Exercise prompt :: Copy out the data exactly, leaving the pictures behind.

Items on figure properties ::
------------

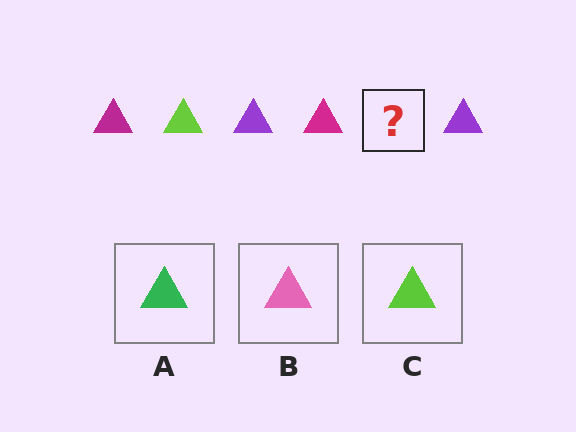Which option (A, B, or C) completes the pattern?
C.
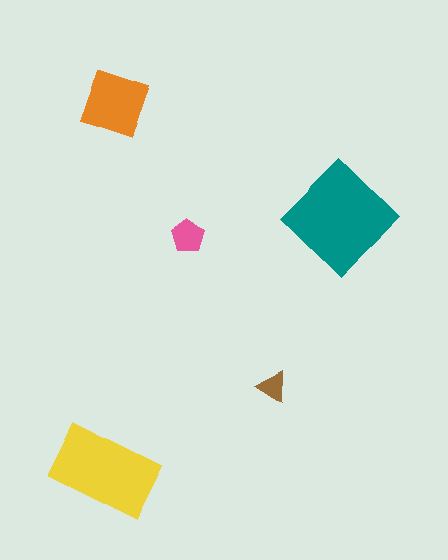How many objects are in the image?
There are 5 objects in the image.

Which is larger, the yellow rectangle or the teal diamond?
The teal diamond.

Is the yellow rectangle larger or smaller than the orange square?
Larger.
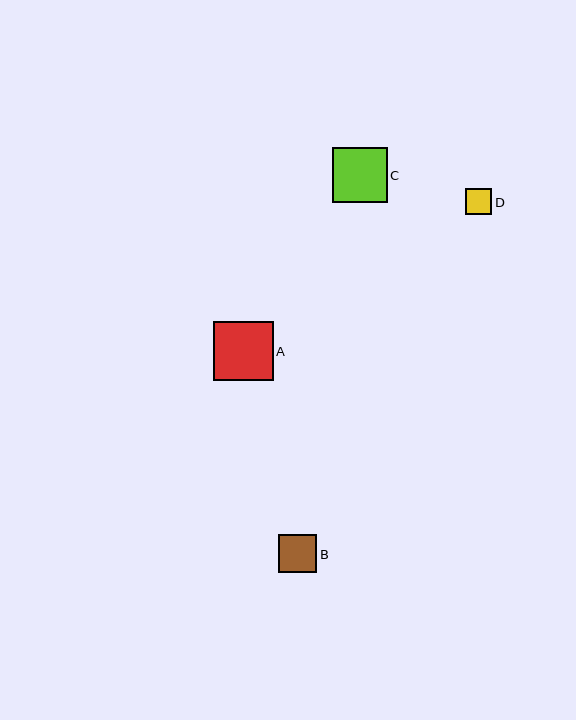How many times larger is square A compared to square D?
Square A is approximately 2.2 times the size of square D.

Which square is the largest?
Square A is the largest with a size of approximately 59 pixels.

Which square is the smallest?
Square D is the smallest with a size of approximately 27 pixels.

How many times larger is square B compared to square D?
Square B is approximately 1.4 times the size of square D.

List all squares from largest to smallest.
From largest to smallest: A, C, B, D.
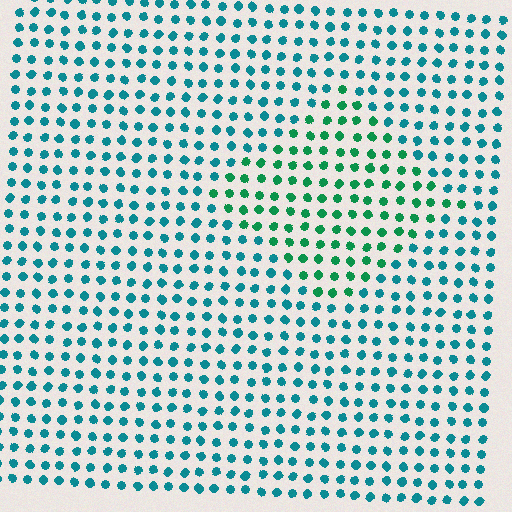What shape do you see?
I see a diamond.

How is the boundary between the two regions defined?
The boundary is defined purely by a slight shift in hue (about 36 degrees). Spacing, size, and orientation are identical on both sides.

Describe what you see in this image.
The image is filled with small teal elements in a uniform arrangement. A diamond-shaped region is visible where the elements are tinted to a slightly different hue, forming a subtle color boundary.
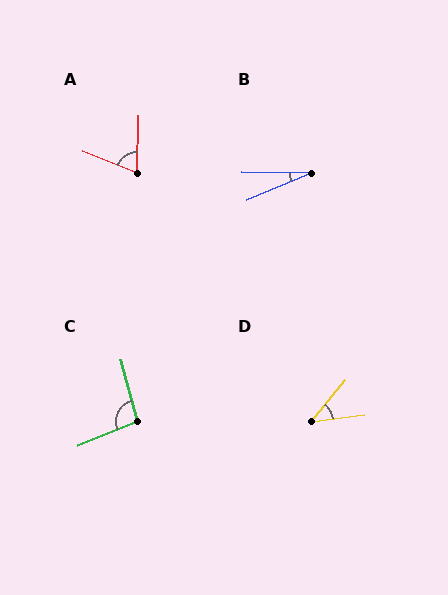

------------

Finished task ::
Which option (A, B, or C) completes the pattern?
C.
How many objects are in the image?
There are 5 objects in the image.

Which is larger, the yellow rectangle or the teal diamond?
The teal diamond.

Is the yellow rectangle larger or smaller than the orange square?
Larger.
How many times larger is square A compared to square D?
Square A is approximately 2.2 times the size of square D.

Which square is the largest?
Square A is the largest with a size of approximately 59 pixels.

Which square is the smallest?
Square D is the smallest with a size of approximately 27 pixels.

How many times larger is square B compared to square D?
Square B is approximately 1.4 times the size of square D.

List all squares from largest to smallest.
From largest to smallest: A, C, B, D.
What shape do you see?
I see a diamond.

How is the boundary between the two regions defined?
The boundary is defined purely by a slight shift in hue (about 36 degrees). Spacing, size, and orientation are identical on both sides.

Describe what you see in this image.
The image is filled with small teal elements in a uniform arrangement. A diamond-shaped region is visible where the elements are tinted to a slightly different hue, forming a subtle color boundary.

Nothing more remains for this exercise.